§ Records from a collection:
"""

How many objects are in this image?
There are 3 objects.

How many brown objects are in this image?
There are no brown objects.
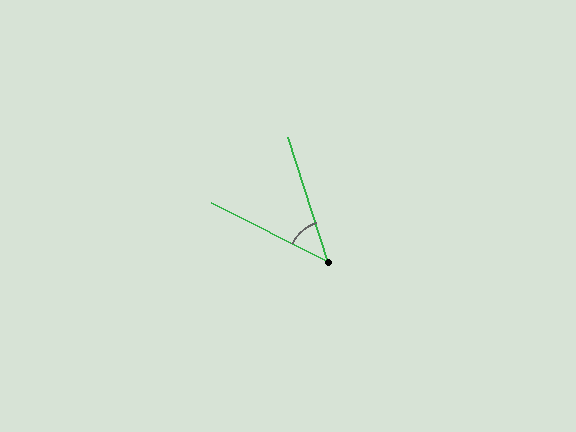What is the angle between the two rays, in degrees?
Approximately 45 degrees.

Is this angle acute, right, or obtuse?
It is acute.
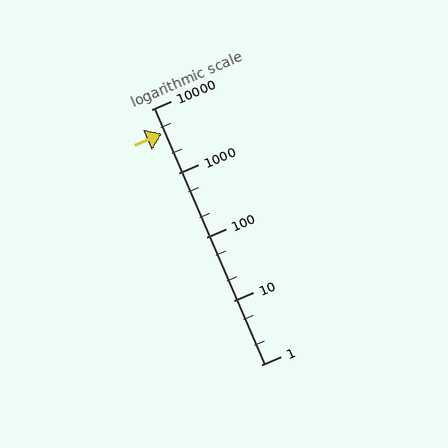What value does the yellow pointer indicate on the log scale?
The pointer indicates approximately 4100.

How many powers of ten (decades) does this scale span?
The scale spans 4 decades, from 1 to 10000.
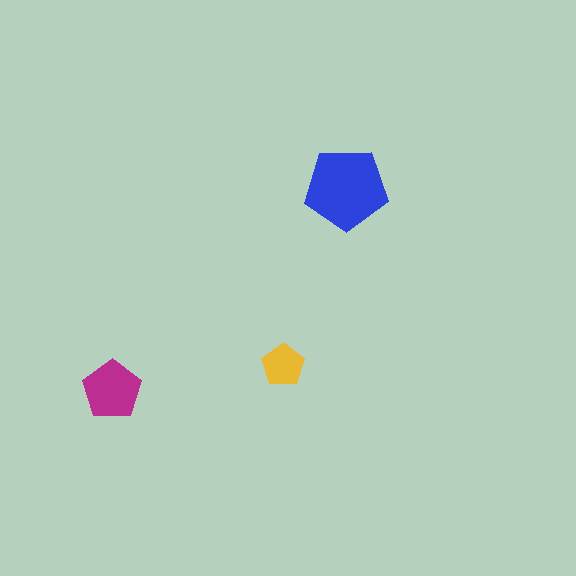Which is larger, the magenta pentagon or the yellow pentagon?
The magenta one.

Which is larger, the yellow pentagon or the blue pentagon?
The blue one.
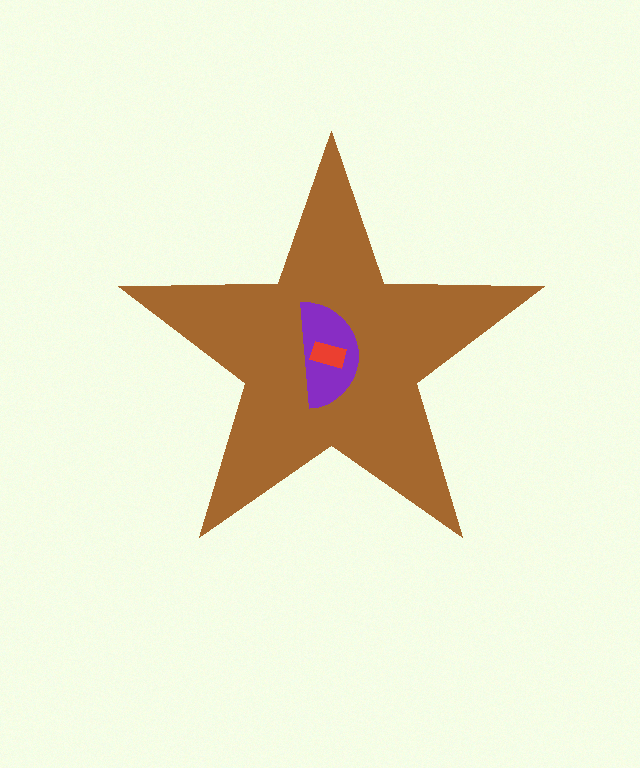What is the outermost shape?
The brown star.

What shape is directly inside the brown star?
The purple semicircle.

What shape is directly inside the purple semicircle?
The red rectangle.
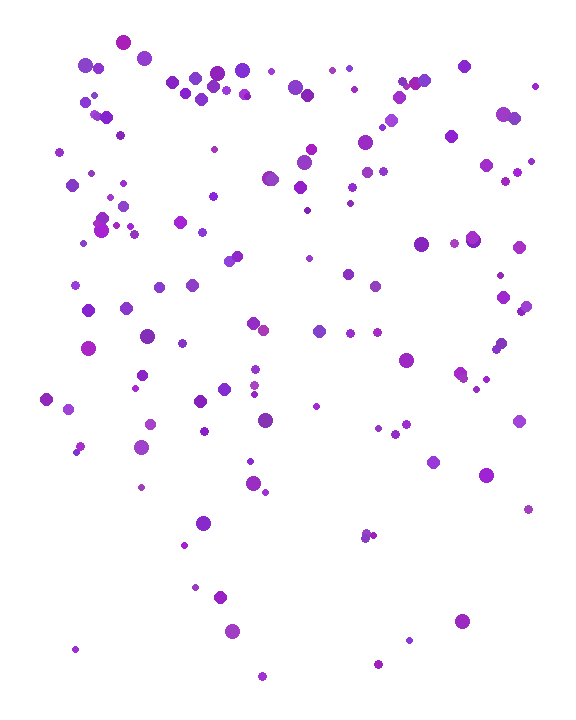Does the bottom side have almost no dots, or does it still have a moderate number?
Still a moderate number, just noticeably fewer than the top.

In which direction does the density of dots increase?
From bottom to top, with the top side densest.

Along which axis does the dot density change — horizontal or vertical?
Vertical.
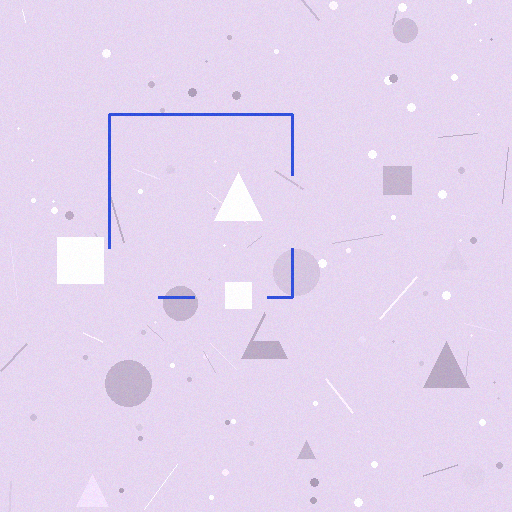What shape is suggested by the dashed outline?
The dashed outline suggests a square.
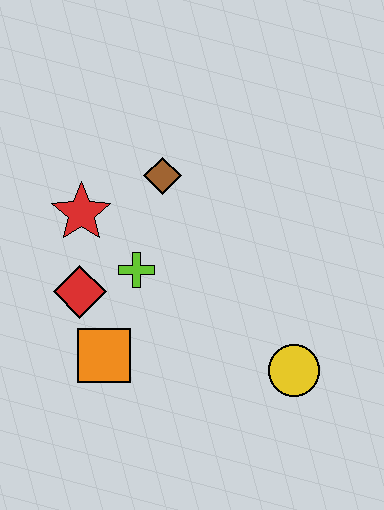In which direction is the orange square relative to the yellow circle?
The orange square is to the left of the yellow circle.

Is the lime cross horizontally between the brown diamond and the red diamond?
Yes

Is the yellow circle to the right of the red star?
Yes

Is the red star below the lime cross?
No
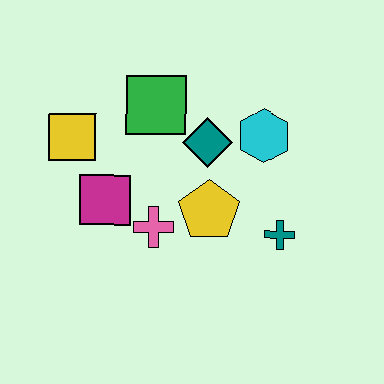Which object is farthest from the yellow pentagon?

"""
"""

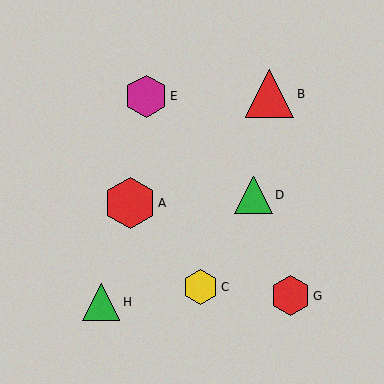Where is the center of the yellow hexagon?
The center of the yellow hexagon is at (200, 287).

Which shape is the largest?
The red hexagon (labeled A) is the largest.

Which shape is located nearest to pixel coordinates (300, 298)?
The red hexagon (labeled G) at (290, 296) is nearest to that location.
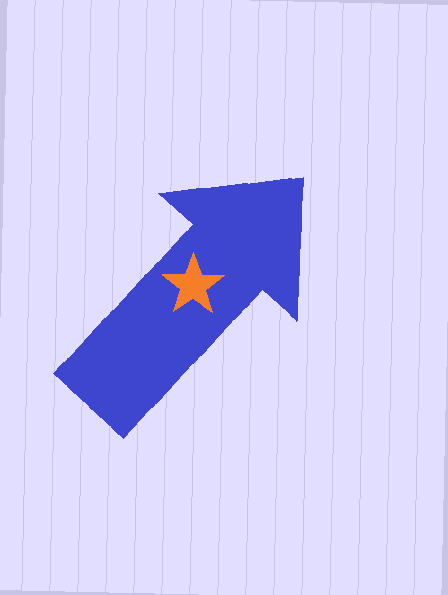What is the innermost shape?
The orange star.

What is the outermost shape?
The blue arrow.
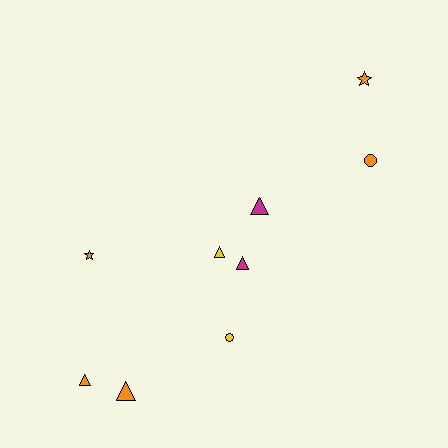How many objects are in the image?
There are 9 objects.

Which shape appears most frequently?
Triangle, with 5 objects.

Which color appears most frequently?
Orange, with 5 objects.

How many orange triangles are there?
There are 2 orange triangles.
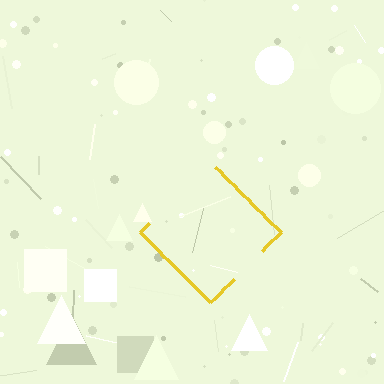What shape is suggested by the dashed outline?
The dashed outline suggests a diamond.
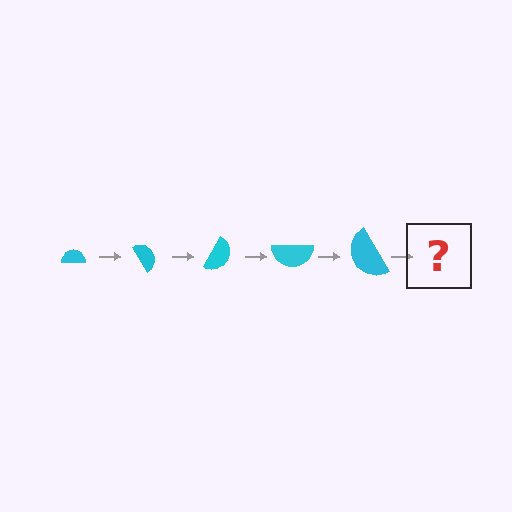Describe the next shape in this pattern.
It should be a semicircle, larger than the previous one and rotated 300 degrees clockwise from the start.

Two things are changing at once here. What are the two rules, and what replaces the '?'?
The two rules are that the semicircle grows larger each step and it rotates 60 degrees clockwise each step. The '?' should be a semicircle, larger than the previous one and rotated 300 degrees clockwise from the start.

"""
"""

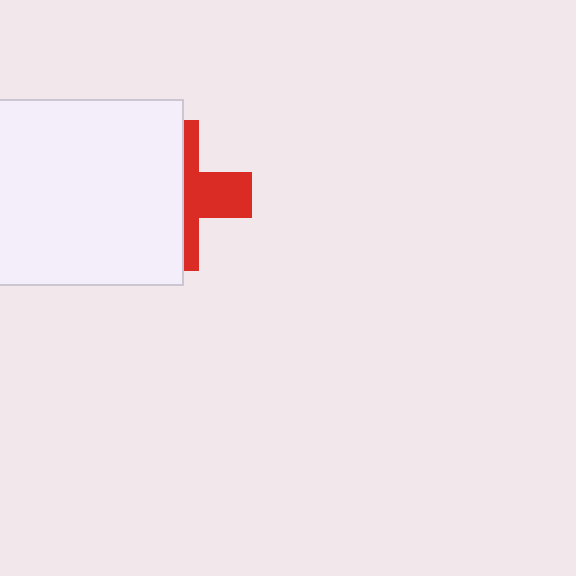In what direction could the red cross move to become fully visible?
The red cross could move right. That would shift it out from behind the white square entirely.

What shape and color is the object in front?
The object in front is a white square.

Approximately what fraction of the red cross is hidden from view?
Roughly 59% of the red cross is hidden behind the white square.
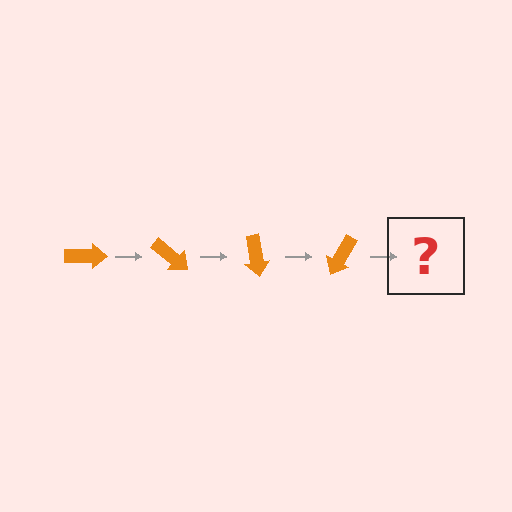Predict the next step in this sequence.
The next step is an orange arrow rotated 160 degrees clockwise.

"""

§ GIVEN TASK: In the entries above, find the line that contains "Along which axis" and the line that contains "Which object is". Reproduce exactly those two lines and every line between them, but not the pictures.

§ THE OUTPUT:
Along which axis does the dot density change — horizontal or vertical?
Vertical.
What shape is suggested by the dashed outline?
The dashed outline suggests a square.
In which direction is the orange square relative to the yellow circle?
The orange square is to the left of the yellow circle.

Is the lime cross horizontally between the brown diamond and the red diamond?
Yes

Is the yellow circle to the right of the red star?
Yes

Is the red star below the lime cross?
No
Which object is farthest from the yellow pentagon?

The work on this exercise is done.